**How to complete this task**
Reproduce every entry exactly and leave its pictures out.

*** The data Section Begins ***

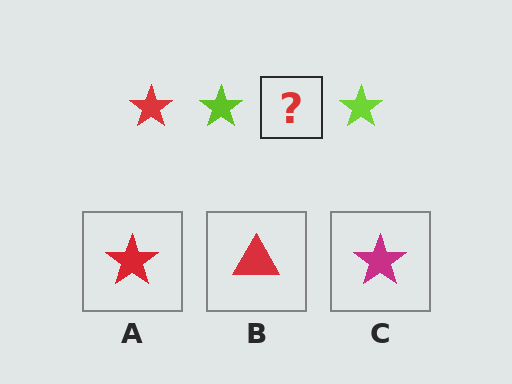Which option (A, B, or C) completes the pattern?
A.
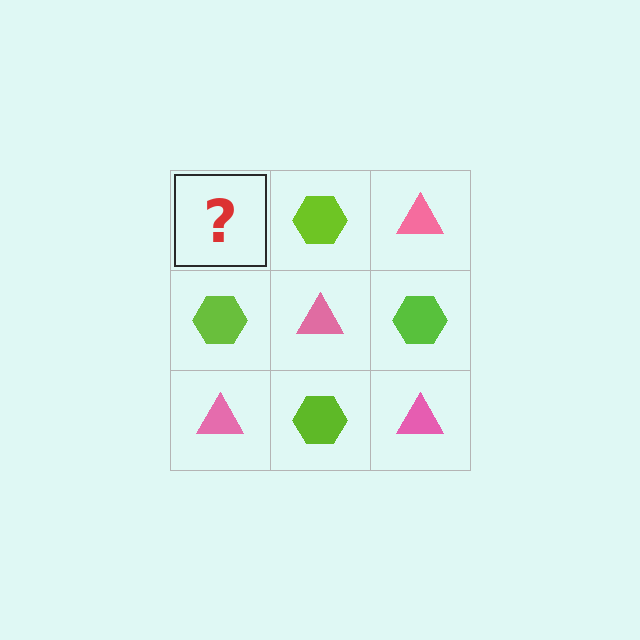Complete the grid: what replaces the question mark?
The question mark should be replaced with a pink triangle.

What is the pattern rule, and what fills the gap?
The rule is that it alternates pink triangle and lime hexagon in a checkerboard pattern. The gap should be filled with a pink triangle.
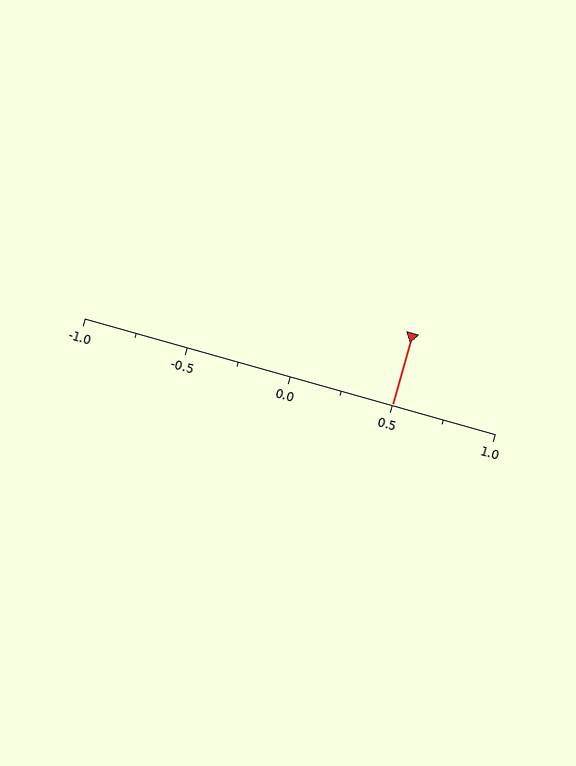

*** The data Section Ends ***

**Your response**
Which option (A, B, or C) completes the pattern?
A.
Complete the grid: what replaces the question mark?
The question mark should be replaced with a pink triangle.

What is the pattern rule, and what fills the gap?
The rule is that it alternates pink triangle and lime hexagon in a checkerboard pattern. The gap should be filled with a pink triangle.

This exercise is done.